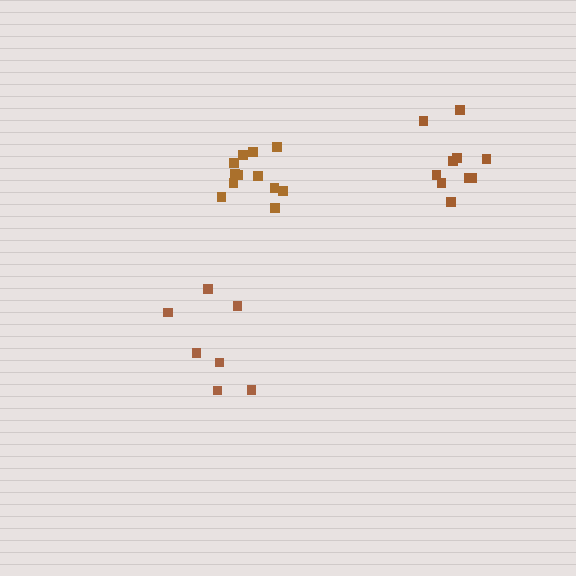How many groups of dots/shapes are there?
There are 3 groups.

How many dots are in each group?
Group 1: 12 dots, Group 2: 7 dots, Group 3: 10 dots (29 total).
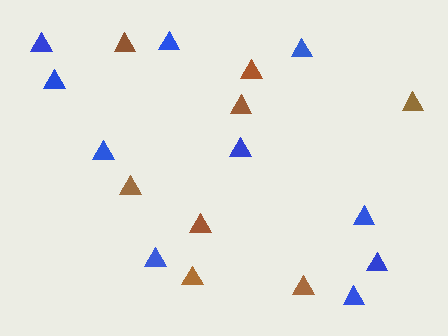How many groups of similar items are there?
There are 2 groups: one group of blue triangles (10) and one group of brown triangles (8).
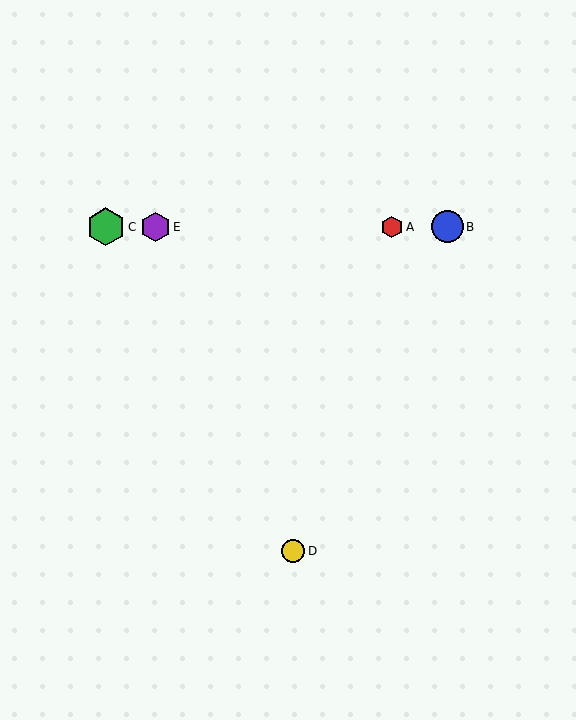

□ □ □

* [What to produce]:
From the line containing "How many dots are in each group?" to the end of the data above, give those lines again verbatim, with both endpoints included and no images.

* [Answer below]:
How many dots are in each group?
Group 1: 12 dots, Group 2: 7 dots, Group 3: 10 dots (29 total).
How many groups of similar items are there?
There are 2 groups: one group of blue triangles (10) and one group of brown triangles (8).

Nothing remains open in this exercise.